**Problem statement**
Pull out each line in the entries below that contains the string "stools". Case counts, so only lines with that exact capitalization qualify.

**Stored rows**

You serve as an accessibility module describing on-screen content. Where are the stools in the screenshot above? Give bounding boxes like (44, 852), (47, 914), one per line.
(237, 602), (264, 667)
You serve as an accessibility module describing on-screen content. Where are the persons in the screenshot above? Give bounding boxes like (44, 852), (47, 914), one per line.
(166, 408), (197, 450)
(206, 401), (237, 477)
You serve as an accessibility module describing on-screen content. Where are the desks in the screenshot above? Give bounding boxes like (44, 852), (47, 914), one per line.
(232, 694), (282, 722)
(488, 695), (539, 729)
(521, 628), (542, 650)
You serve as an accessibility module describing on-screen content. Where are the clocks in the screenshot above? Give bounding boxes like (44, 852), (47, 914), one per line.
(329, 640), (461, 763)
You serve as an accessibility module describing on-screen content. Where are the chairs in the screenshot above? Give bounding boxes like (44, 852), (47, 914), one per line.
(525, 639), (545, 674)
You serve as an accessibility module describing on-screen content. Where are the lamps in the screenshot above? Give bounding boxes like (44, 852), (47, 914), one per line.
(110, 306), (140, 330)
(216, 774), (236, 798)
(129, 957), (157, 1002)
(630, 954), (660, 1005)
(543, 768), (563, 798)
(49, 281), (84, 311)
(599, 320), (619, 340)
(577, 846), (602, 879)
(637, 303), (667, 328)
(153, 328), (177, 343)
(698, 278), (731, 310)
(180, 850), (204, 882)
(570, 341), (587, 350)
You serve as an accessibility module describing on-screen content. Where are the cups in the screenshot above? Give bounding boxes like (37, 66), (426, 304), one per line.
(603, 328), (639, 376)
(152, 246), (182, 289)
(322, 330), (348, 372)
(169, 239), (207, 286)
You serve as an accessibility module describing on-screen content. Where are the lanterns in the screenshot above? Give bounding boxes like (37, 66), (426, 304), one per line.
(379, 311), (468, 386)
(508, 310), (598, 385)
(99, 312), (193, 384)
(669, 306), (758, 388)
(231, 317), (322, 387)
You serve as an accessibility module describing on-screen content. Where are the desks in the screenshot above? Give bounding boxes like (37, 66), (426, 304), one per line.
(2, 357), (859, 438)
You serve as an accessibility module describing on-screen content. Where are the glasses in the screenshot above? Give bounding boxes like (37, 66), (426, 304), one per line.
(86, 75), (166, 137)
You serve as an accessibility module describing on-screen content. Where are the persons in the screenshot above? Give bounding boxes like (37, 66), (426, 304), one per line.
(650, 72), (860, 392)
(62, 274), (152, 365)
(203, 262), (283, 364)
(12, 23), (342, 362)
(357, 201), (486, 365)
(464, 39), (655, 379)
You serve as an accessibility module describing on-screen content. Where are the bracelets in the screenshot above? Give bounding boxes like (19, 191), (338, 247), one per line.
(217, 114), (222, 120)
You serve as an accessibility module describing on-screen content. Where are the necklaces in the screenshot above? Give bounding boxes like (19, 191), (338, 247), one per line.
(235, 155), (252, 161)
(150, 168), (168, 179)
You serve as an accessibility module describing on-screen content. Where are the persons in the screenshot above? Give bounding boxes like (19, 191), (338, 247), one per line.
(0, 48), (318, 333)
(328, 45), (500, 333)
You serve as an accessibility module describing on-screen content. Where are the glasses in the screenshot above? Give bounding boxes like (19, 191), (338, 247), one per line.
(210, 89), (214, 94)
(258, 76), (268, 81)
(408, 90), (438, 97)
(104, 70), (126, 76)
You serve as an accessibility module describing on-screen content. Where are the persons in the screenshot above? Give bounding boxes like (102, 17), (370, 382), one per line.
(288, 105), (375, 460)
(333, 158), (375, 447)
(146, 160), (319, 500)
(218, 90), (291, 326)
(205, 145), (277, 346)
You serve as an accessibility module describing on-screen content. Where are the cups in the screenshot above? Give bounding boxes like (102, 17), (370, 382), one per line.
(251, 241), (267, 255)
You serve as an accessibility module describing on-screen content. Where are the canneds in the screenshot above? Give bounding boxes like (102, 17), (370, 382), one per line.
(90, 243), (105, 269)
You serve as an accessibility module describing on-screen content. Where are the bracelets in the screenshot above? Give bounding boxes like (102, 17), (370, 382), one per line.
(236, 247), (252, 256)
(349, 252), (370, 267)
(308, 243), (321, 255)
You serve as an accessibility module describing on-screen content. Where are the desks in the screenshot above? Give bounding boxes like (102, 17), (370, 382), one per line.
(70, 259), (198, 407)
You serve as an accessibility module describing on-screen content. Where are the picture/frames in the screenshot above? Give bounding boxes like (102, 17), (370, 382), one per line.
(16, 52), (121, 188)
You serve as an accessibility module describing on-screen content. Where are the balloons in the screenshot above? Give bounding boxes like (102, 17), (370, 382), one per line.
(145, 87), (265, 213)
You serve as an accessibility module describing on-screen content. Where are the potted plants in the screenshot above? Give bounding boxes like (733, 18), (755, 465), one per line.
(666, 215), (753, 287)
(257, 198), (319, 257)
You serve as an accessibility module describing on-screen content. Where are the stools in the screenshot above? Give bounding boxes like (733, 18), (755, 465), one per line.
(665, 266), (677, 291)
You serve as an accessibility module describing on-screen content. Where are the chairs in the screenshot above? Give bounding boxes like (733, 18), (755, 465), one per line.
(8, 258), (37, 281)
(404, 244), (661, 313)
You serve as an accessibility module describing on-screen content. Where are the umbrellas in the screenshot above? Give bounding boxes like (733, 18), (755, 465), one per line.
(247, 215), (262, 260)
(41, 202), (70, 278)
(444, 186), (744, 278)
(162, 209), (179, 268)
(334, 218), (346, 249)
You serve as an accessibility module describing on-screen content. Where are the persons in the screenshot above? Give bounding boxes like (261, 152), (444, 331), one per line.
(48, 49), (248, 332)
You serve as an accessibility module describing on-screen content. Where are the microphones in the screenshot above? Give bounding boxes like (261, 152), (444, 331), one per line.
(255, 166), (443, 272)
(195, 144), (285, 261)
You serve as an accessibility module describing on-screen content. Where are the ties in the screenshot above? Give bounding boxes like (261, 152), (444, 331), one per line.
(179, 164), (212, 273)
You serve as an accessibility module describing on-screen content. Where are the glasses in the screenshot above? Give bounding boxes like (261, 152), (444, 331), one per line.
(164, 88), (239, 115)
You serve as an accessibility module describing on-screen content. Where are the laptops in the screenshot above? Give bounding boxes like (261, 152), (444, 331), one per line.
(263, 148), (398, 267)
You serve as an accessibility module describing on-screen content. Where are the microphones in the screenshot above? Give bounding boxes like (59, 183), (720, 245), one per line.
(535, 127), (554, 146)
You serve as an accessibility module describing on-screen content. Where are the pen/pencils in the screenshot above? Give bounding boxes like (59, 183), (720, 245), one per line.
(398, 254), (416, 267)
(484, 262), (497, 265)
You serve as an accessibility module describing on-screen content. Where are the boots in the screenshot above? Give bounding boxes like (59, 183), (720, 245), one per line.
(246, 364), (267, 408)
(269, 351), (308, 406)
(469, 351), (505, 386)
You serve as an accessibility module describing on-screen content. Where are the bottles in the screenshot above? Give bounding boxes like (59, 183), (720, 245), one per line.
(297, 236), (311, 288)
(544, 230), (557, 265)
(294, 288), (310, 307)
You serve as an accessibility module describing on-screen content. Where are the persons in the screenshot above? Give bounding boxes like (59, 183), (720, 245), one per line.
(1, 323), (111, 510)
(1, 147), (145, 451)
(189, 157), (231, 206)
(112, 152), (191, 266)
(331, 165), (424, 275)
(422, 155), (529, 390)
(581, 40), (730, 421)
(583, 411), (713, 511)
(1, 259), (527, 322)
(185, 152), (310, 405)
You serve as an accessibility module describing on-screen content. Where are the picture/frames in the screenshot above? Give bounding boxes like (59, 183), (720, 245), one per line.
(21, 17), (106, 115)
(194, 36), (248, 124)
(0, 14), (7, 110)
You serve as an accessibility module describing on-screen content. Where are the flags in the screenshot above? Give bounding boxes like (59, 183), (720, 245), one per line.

**The answer**
You serve as an accessibility module describing on-screen content. Where are the stools in the screenshot above? Give bounding boxes like (44, 852), (47, 914), one per line.
You serve as an accessibility module describing on-screen content. Where are the stools in the screenshot above? Give bounding boxes like (733, 18), (755, 465), one per line.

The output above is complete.